◆ **EXERCISE DETAILS**:
Take the material below and extract the lines from the one with "What shape do you see?" through the one with "What type of", word for word, without pictures.
--- begin ---
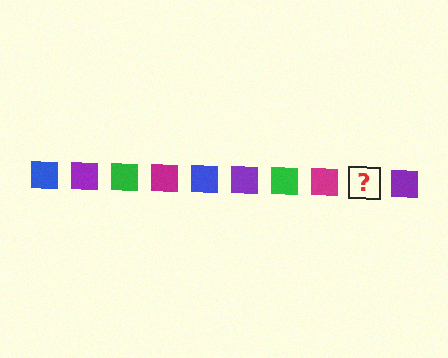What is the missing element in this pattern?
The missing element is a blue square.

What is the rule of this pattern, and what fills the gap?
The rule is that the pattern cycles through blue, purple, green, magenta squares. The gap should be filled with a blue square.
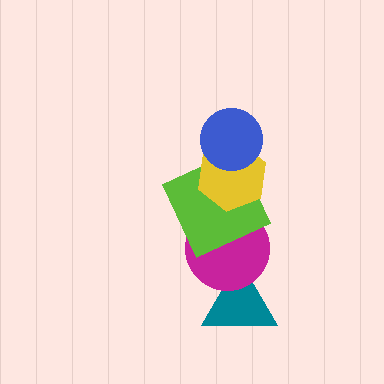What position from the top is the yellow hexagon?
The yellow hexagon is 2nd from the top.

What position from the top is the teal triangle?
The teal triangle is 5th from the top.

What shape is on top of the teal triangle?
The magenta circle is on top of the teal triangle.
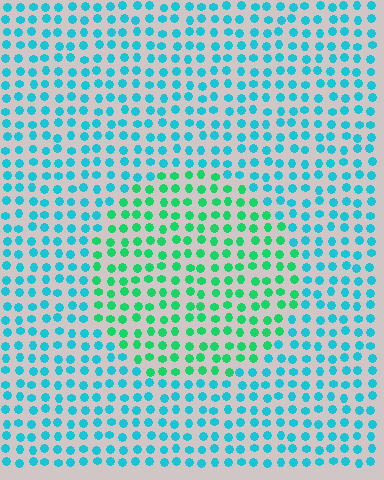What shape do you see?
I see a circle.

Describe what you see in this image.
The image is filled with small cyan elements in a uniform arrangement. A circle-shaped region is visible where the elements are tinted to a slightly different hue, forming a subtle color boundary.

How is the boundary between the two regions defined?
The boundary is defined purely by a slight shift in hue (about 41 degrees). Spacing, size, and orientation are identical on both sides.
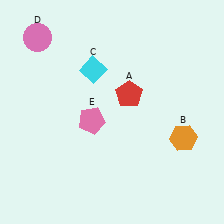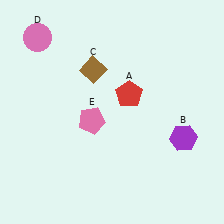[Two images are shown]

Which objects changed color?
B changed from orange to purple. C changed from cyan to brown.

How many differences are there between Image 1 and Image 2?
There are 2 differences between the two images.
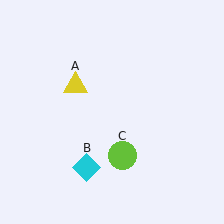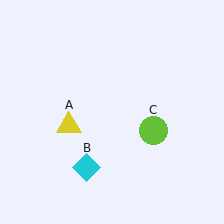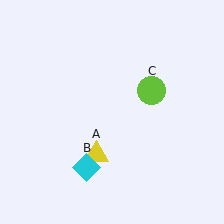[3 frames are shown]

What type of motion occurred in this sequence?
--- end ---
--- begin ---
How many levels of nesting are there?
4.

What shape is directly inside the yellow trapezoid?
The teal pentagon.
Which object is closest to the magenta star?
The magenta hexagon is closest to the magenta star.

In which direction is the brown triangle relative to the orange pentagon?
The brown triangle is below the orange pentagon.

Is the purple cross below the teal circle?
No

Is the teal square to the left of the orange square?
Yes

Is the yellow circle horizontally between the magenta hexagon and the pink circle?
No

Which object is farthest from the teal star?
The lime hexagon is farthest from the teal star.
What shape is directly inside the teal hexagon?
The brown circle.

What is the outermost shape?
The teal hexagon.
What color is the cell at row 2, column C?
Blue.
--- end ---
--- begin ---
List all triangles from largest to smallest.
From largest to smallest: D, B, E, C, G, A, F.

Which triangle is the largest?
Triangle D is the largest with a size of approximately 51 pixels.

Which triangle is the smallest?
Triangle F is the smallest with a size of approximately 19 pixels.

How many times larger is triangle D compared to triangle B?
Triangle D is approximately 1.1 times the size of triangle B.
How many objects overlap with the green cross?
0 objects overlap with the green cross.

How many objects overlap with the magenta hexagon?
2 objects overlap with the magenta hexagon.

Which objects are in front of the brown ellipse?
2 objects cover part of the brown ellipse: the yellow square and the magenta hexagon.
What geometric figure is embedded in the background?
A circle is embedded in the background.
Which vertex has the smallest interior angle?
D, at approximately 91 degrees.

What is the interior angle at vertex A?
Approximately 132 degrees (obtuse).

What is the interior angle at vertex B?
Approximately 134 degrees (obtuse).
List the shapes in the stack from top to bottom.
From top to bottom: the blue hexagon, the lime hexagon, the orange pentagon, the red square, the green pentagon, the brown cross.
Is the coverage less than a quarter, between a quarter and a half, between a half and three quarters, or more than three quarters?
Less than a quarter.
--- end ---
◆ **EXERCISE RESPONSE**:
What shape do you see?
I see a circle.

Describe what you see in this image.
The image is filled with small cyan elements in a uniform arrangement. A circle-shaped region is visible where the elements are tinted to a slightly different hue, forming a subtle color boundary.

How is the boundary between the two regions defined?
The boundary is defined purely by a slight shift in hue (about 41 degrees). Spacing, size, and orientation are identical on both sides.
[Two images are shown]

Which objects changed color?
B changed from orange to purple. C changed from cyan to brown.

How many differences are there between Image 1 and Image 2?
There are 2 differences between the two images.
[3 frames are shown]

What type of motion occurred in this sequence?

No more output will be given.